Exercise objective | Restate each line of the listing exactly, without carrying over any pictures.
***** Extracted records *****
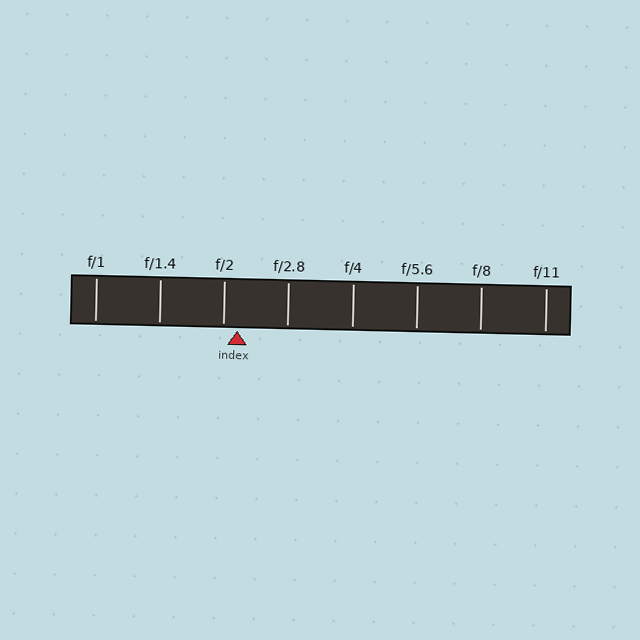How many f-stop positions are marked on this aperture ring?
There are 8 f-stop positions marked.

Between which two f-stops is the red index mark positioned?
The index mark is between f/2 and f/2.8.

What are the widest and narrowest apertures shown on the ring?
The widest aperture shown is f/1 and the narrowest is f/11.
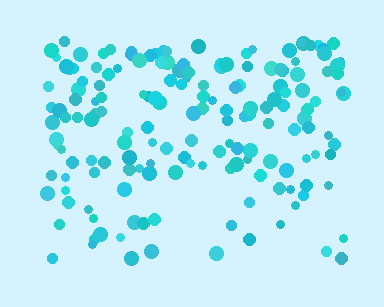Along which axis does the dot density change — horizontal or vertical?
Vertical.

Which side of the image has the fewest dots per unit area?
The bottom.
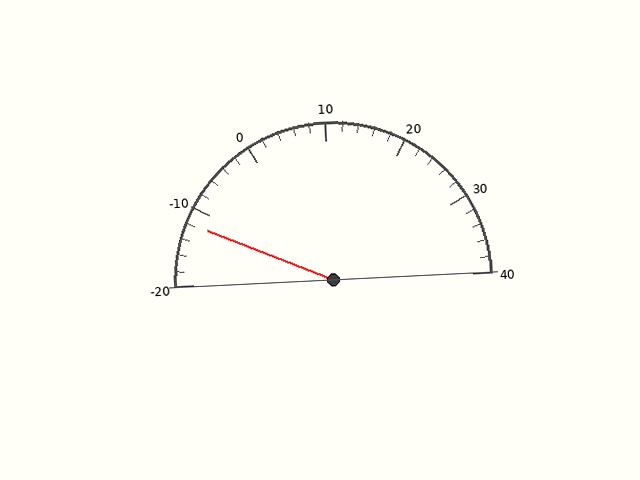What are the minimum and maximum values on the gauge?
The gauge ranges from -20 to 40.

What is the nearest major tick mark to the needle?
The nearest major tick mark is -10.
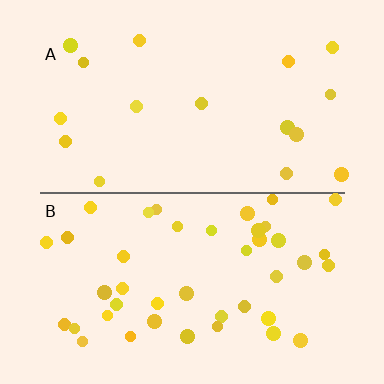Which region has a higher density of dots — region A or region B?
B (the bottom).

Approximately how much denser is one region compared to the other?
Approximately 2.5× — region B over region A.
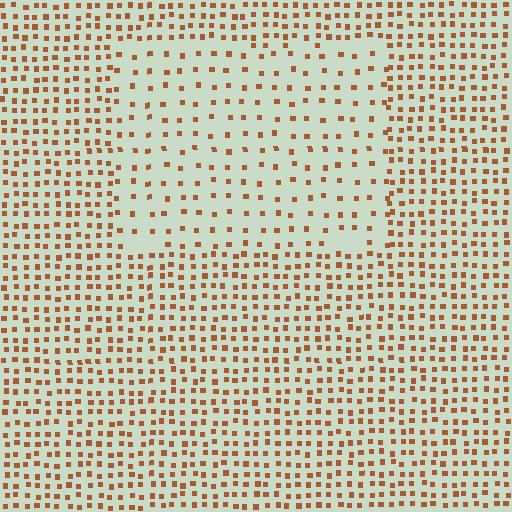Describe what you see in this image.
The image contains small brown elements arranged at two different densities. A rectangle-shaped region is visible where the elements are less densely packed than the surrounding area.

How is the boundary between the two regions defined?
The boundary is defined by a change in element density (approximately 2.3x ratio). All elements are the same color, size, and shape.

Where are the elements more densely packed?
The elements are more densely packed outside the rectangle boundary.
*****
Worked answer |
How many f-stop positions are marked on this aperture ring?
There are 8 f-stop positions marked.

Between which two f-stops is the red index mark positioned?
The index mark is between f/2 and f/2.8.

What are the widest and narrowest apertures shown on the ring?
The widest aperture shown is f/1 and the narrowest is f/11.
Along which axis does the dot density change — horizontal or vertical?
Vertical.

Which side of the image has the fewest dots per unit area?
The bottom.
What are the minimum and maximum values on the gauge?
The gauge ranges from -20 to 40.

What is the nearest major tick mark to the needle?
The nearest major tick mark is -10.
Which region has a higher density of dots — region A or region B?
B (the bottom).

Approximately how much denser is one region compared to the other?
Approximately 2.5× — region B over region A.
Describe what you see in this image.
The image contains small brown elements arranged at two different densities. A rectangle-shaped region is visible where the elements are less densely packed than the surrounding area.

How is the boundary between the two regions defined?
The boundary is defined by a change in element density (approximately 2.3x ratio). All elements are the same color, size, and shape.

Where are the elements more densely packed?
The elements are more densely packed outside the rectangle boundary.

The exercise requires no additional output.